### [WHAT YOU WILL DO]
Give the data again exactly as written, skipping any pictures.

---------- DATA PROVIDED ----------

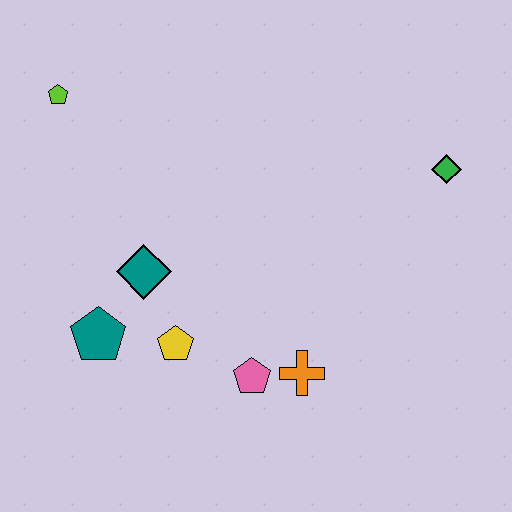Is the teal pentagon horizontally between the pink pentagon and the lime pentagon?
Yes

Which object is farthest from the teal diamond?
The green diamond is farthest from the teal diamond.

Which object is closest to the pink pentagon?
The orange cross is closest to the pink pentagon.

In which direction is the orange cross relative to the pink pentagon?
The orange cross is to the right of the pink pentagon.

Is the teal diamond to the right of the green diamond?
No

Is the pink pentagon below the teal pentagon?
Yes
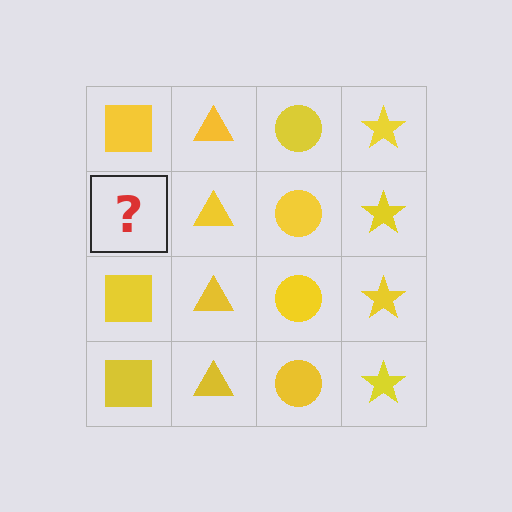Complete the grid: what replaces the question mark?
The question mark should be replaced with a yellow square.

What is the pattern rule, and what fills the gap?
The rule is that each column has a consistent shape. The gap should be filled with a yellow square.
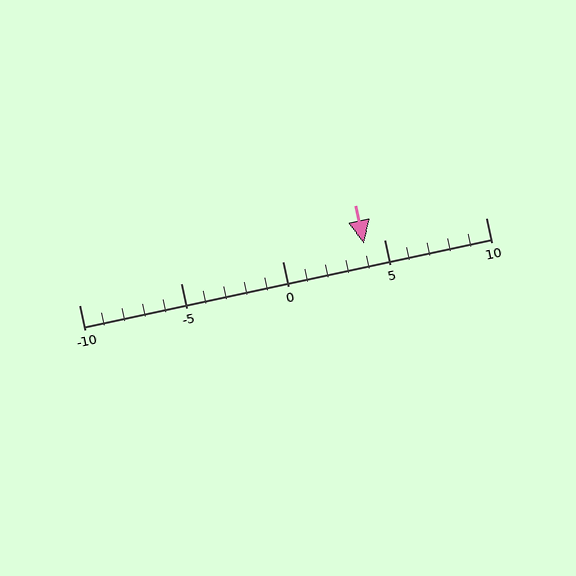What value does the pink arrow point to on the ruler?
The pink arrow points to approximately 4.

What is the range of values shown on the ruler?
The ruler shows values from -10 to 10.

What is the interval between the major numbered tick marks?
The major tick marks are spaced 5 units apart.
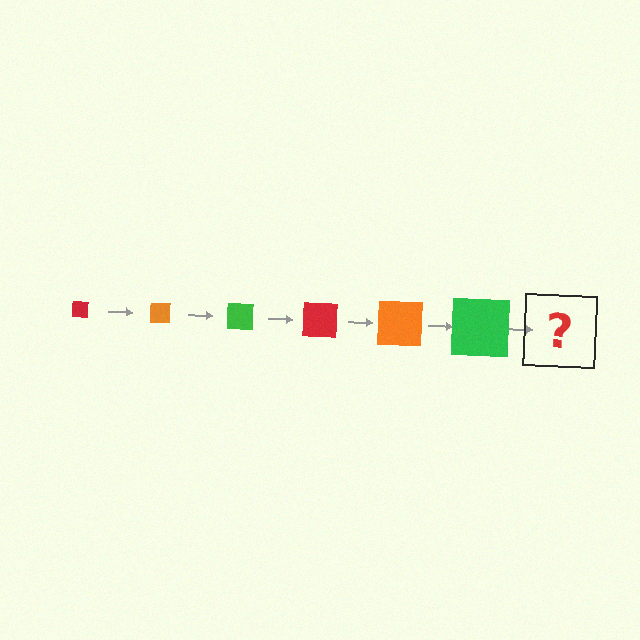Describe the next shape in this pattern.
It should be a red square, larger than the previous one.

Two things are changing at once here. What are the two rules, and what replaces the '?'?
The two rules are that the square grows larger each step and the color cycles through red, orange, and green. The '?' should be a red square, larger than the previous one.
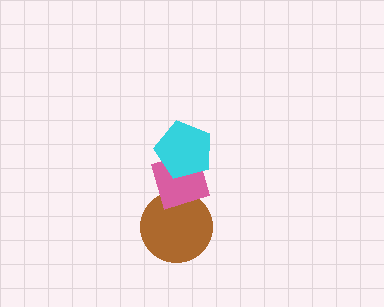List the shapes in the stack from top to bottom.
From top to bottom: the cyan pentagon, the pink diamond, the brown circle.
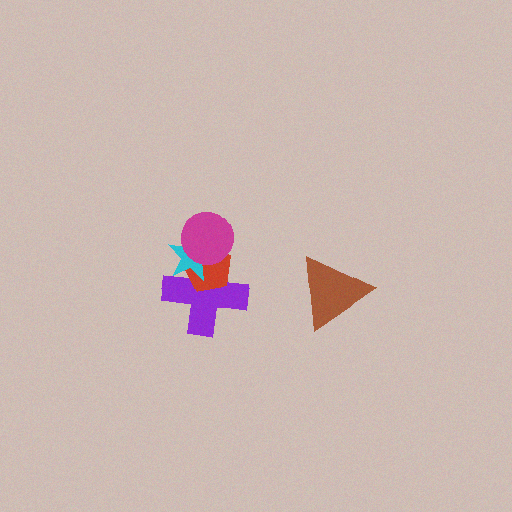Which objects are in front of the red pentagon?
2 objects cover part of the red pentagon: the cyan star and the magenta circle.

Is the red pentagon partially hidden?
Yes, it is partially covered by another shape.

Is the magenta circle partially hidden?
No, no other shape covers it.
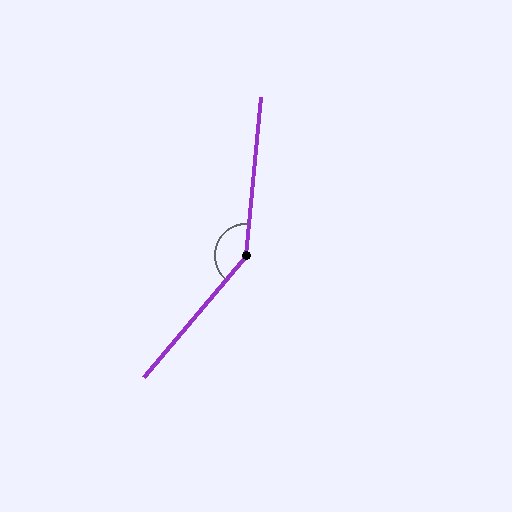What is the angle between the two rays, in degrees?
Approximately 146 degrees.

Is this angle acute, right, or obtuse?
It is obtuse.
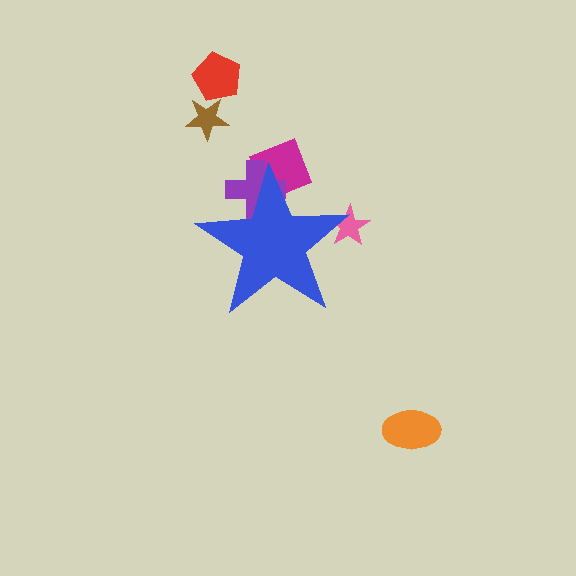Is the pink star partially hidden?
Yes, the pink star is partially hidden behind the blue star.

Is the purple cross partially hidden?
Yes, the purple cross is partially hidden behind the blue star.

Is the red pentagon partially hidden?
No, the red pentagon is fully visible.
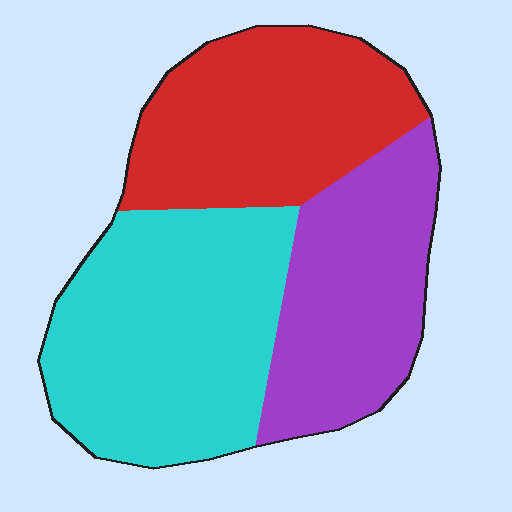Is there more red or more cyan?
Cyan.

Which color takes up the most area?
Cyan, at roughly 40%.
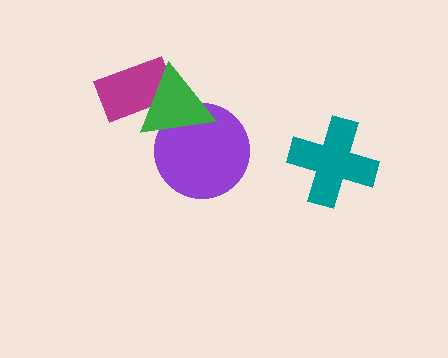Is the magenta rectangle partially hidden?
Yes, it is partially covered by another shape.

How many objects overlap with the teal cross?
0 objects overlap with the teal cross.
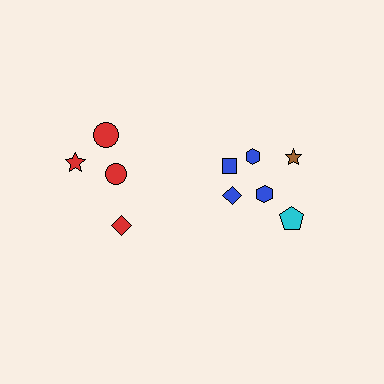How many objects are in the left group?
There are 4 objects.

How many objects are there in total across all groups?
There are 10 objects.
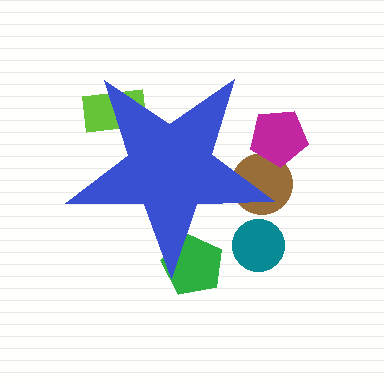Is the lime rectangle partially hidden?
Yes, the lime rectangle is partially hidden behind the blue star.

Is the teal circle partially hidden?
No, the teal circle is fully visible.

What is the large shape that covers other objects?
A blue star.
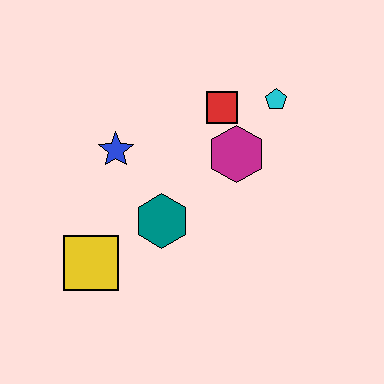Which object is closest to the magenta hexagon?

----------

### [RESULT OF THE EXERCISE]
Is the teal pentagon horizontally between the pink pentagon and the lime pentagon?
Yes

Which object is farthest from the teal diamond?
The green diamond is farthest from the teal diamond.

Which object is closest to the pink pentagon?
The orange cross is closest to the pink pentagon.

In which direction is the orange cross relative to the pink pentagon?
The orange cross is to the right of the pink pentagon.

Is the teal diamond to the right of the green diamond?
No

Is the pink pentagon below the teal pentagon?
Yes
Complete the grid: what replaces the question mark?
The question mark should be replaced with a yellow square.

What is the pattern rule, and what fills the gap?
The rule is that each column has a consistent shape. The gap should be filled with a yellow square.
What value does the pink arrow point to on the ruler?
The pink arrow points to approximately 4.

What is the range of values shown on the ruler?
The ruler shows values from -10 to 10.

What is the interval between the major numbered tick marks?
The major tick marks are spaced 5 units apart.
Describe the next shape in this pattern.
It should be a red square, larger than the previous one.

Two things are changing at once here. What are the two rules, and what replaces the '?'?
The two rules are that the square grows larger each step and the color cycles through red, orange, and green. The '?' should be a red square, larger than the previous one.
List the shapes in the stack from top to bottom.
From top to bottom: the cyan pentagon, the pink diamond, the brown circle.
Which objects are in front of the red pentagon?
2 objects cover part of the red pentagon: the cyan star and the magenta circle.

Is the red pentagon partially hidden?
Yes, it is partially covered by another shape.

Is the magenta circle partially hidden?
No, no other shape covers it.
What is the angle between the two rays, in degrees?
Approximately 146 degrees.

Is this angle acute, right, or obtuse?
It is obtuse.
Is the pink star partially hidden?
Yes, the pink star is partially hidden behind the blue star.

Is the purple cross partially hidden?
Yes, the purple cross is partially hidden behind the blue star.

Is the red pentagon partially hidden?
No, the red pentagon is fully visible.
Is there more red or more cyan?
Cyan.

Which color takes up the most area?
Cyan, at roughly 40%.
Is the magenta rectangle partially hidden?
Yes, it is partially covered by another shape.

How many objects overlap with the teal cross?
0 objects overlap with the teal cross.
How many objects are in the left group?
There are 4 objects.

How many objects are there in total across all groups?
There are 10 objects.
Is the lime rectangle partially hidden?
Yes, the lime rectangle is partially hidden behind the blue star.

Is the teal circle partially hidden?
No, the teal circle is fully visible.

What is the large shape that covers other objects?
A blue star.
Which object is closest to the magenta hexagon?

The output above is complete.